- [SUPPLIED RECORDS]:
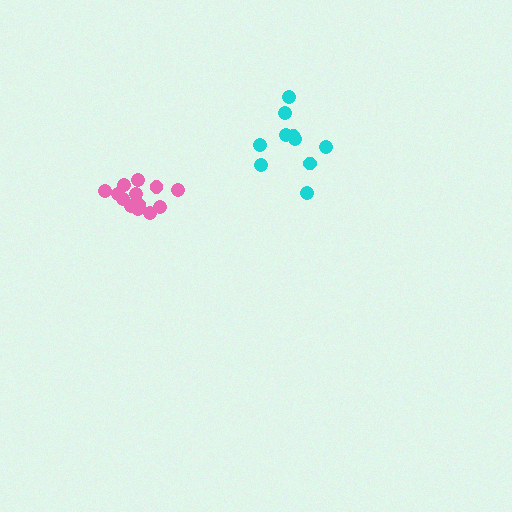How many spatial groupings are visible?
There are 2 spatial groupings.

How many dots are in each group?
Group 1: 10 dots, Group 2: 13 dots (23 total).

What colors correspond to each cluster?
The clusters are colored: cyan, pink.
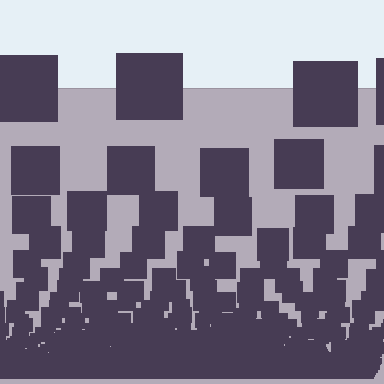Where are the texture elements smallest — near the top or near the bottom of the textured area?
Near the bottom.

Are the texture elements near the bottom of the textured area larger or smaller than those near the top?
Smaller. The gradient is inverted — elements near the bottom are smaller and denser.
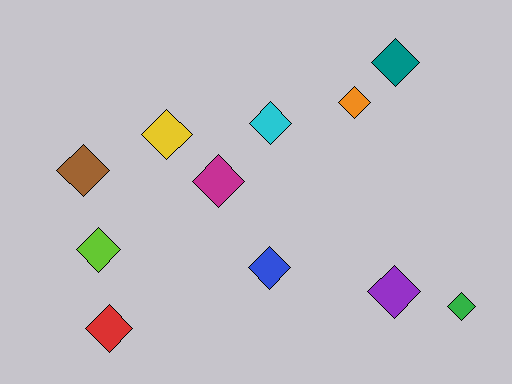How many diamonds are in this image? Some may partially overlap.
There are 11 diamonds.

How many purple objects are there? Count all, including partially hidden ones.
There is 1 purple object.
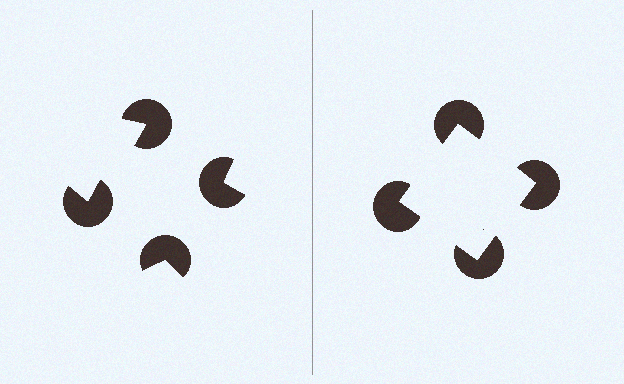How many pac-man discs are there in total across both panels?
8 — 4 on each side.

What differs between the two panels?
The pac-man discs are positioned identically on both sides; only the wedge orientations differ. On the right they align to a square; on the left they are misaligned.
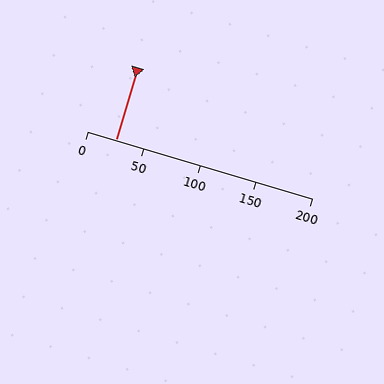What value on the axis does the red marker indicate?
The marker indicates approximately 25.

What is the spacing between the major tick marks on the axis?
The major ticks are spaced 50 apart.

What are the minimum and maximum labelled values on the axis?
The axis runs from 0 to 200.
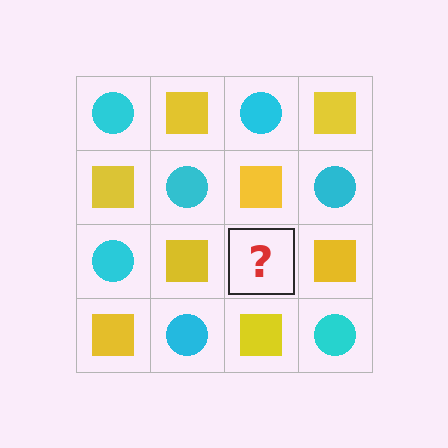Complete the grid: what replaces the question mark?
The question mark should be replaced with a cyan circle.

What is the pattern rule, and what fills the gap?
The rule is that it alternates cyan circle and yellow square in a checkerboard pattern. The gap should be filled with a cyan circle.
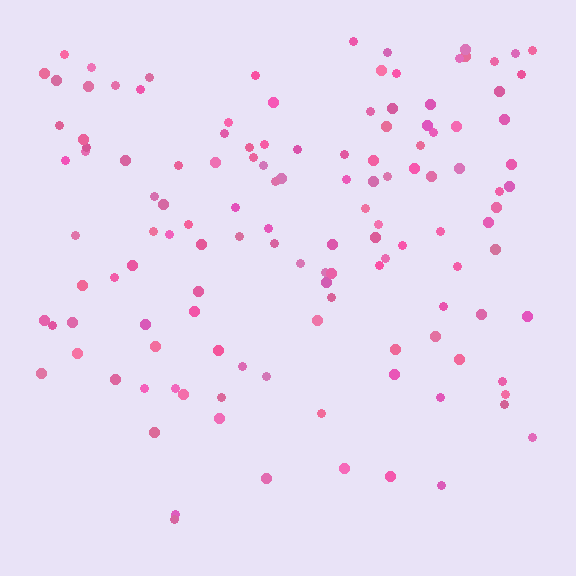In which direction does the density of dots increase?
From bottom to top, with the top side densest.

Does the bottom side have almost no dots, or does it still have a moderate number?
Still a moderate number, just noticeably fewer than the top.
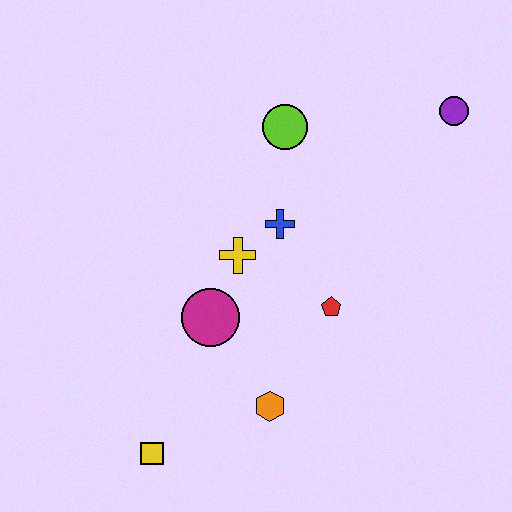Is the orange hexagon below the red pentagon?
Yes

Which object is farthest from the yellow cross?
The purple circle is farthest from the yellow cross.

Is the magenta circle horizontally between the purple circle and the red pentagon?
No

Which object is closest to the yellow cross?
The blue cross is closest to the yellow cross.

- [YOUR INSTRUCTIONS]:
Without the images, write out each line of the data verbatim.

- [COMPLETED TASK]:
How many spatial groupings are visible?
There are 2 spatial groupings.

How many dots are in each group?
Group 1: 10 dots, Group 2: 13 dots (23 total).

What colors correspond to each cluster?
The clusters are colored: cyan, pink.
Where are the texture elements smallest — near the top or near the bottom of the textured area?
Near the bottom.

Are the texture elements near the bottom of the textured area larger or smaller than those near the top?
Smaller. The gradient is inverted — elements near the bottom are smaller and denser.
How many diamonds are in this image? Some may partially overlap.
There are 11 diamonds.

How many purple objects are there? Count all, including partially hidden ones.
There is 1 purple object.
How many pac-man discs are there in total across both panels?
8 — 4 on each side.

What differs between the two panels?
The pac-man discs are positioned identically on both sides; only the wedge orientations differ. On the right they align to a square; on the left they are misaligned.
What value on the axis does the red marker indicate?
The marker indicates approximately 25.

What is the spacing between the major tick marks on the axis?
The major ticks are spaced 50 apart.

What are the minimum and maximum labelled values on the axis?
The axis runs from 0 to 200.
Complete the grid: what replaces the question mark?
The question mark should be replaced with a cyan circle.

What is the pattern rule, and what fills the gap?
The rule is that it alternates cyan circle and yellow square in a checkerboard pattern. The gap should be filled with a cyan circle.
In which direction does the density of dots increase?
From bottom to top, with the top side densest.

Does the bottom side have almost no dots, or does it still have a moderate number?
Still a moderate number, just noticeably fewer than the top.
Is the orange hexagon below the red pentagon?
Yes

Which object is farthest from the yellow cross?
The purple circle is farthest from the yellow cross.

Is the magenta circle horizontally between the purple circle and the red pentagon?
No

Which object is closest to the yellow cross?
The blue cross is closest to the yellow cross.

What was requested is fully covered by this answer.